◆ THE EXERCISE
Write out only the lines from the line containing "What shape is on top of the yellow triangle?" to the end of the listing below, both included, exactly as they stand. Drop the pictures.

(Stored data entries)
>>

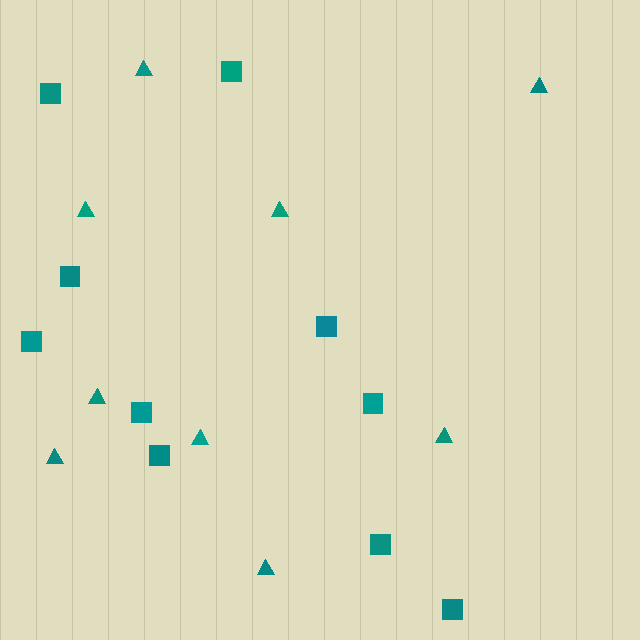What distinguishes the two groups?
There are 2 groups: one group of squares (10) and one group of triangles (9).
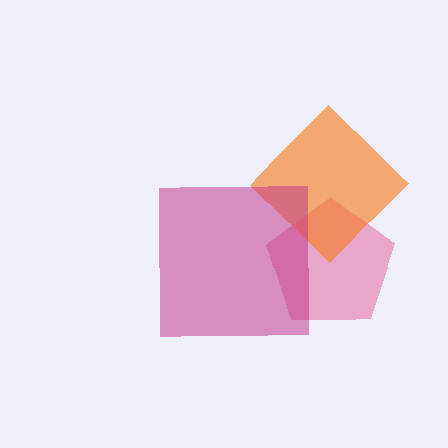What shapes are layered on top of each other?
The layered shapes are: a pink pentagon, an orange diamond, a magenta square.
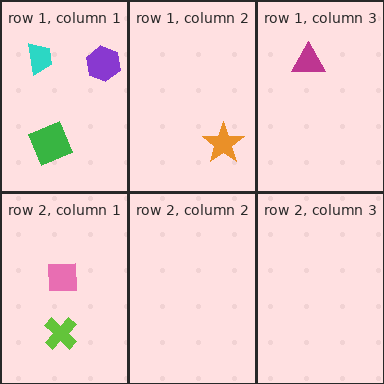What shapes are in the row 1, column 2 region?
The orange star.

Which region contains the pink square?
The row 2, column 1 region.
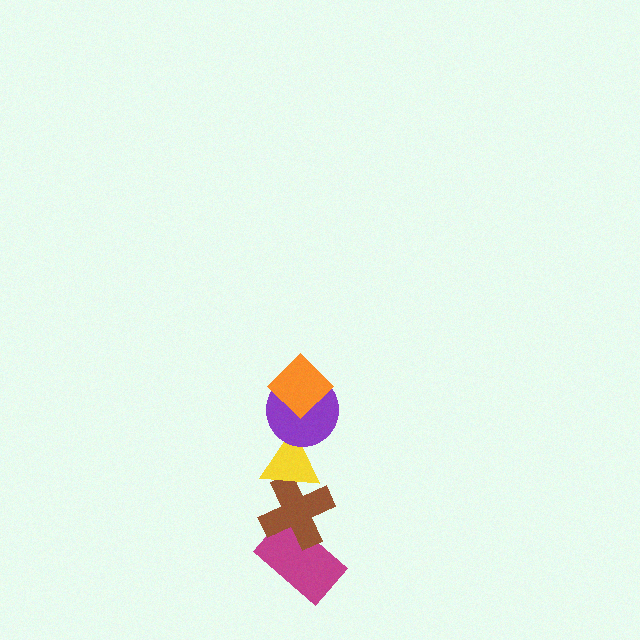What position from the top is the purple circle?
The purple circle is 2nd from the top.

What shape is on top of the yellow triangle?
The purple circle is on top of the yellow triangle.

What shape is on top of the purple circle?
The orange diamond is on top of the purple circle.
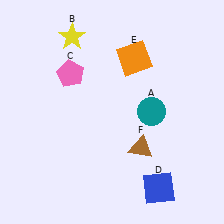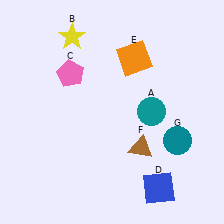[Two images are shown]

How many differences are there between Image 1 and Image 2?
There is 1 difference between the two images.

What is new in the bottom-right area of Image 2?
A teal circle (G) was added in the bottom-right area of Image 2.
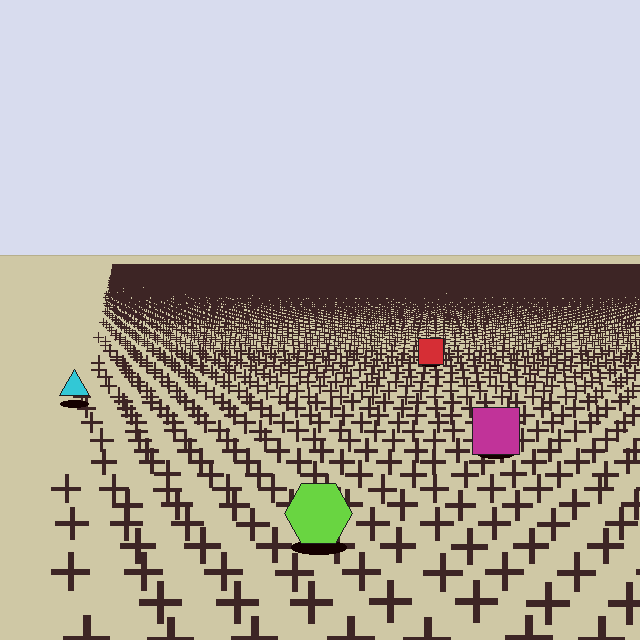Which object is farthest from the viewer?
The red square is farthest from the viewer. It appears smaller and the ground texture around it is denser.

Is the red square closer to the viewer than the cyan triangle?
No. The cyan triangle is closer — you can tell from the texture gradient: the ground texture is coarser near it.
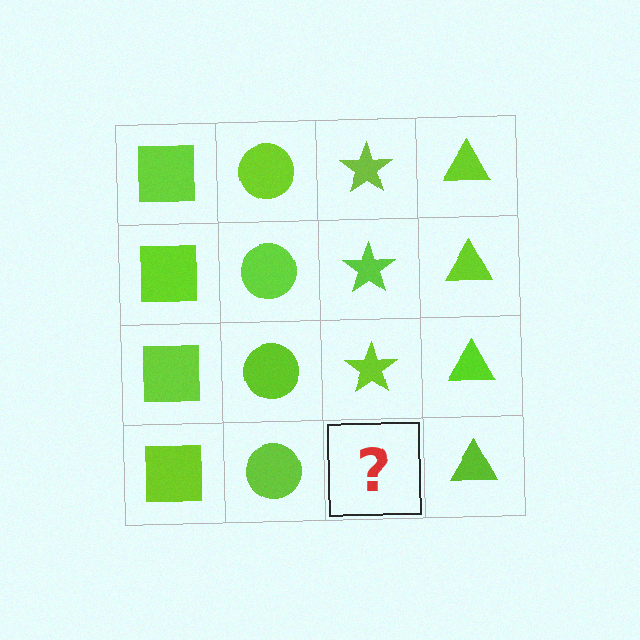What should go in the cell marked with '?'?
The missing cell should contain a lime star.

<<

◆ RESPONSE TO THIS TASK
What shape is on top of the yellow triangle?
The purple circle is on top of the yellow triangle.

What shape is on top of the purple circle?
The orange diamond is on top of the purple circle.
[Two images are shown]

How many differences are there between Image 1 and Image 2?
There is 1 difference between the two images.

What is new in the bottom-right area of Image 2?
A teal circle (G) was added in the bottom-right area of Image 2.
Which object is farthest from the viewer?
The red square is farthest from the viewer. It appears smaller and the ground texture around it is denser.

Is the red square closer to the viewer than the cyan triangle?
No. The cyan triangle is closer — you can tell from the texture gradient: the ground texture is coarser near it.
What should go in the cell marked with '?'?
The missing cell should contain a lime star.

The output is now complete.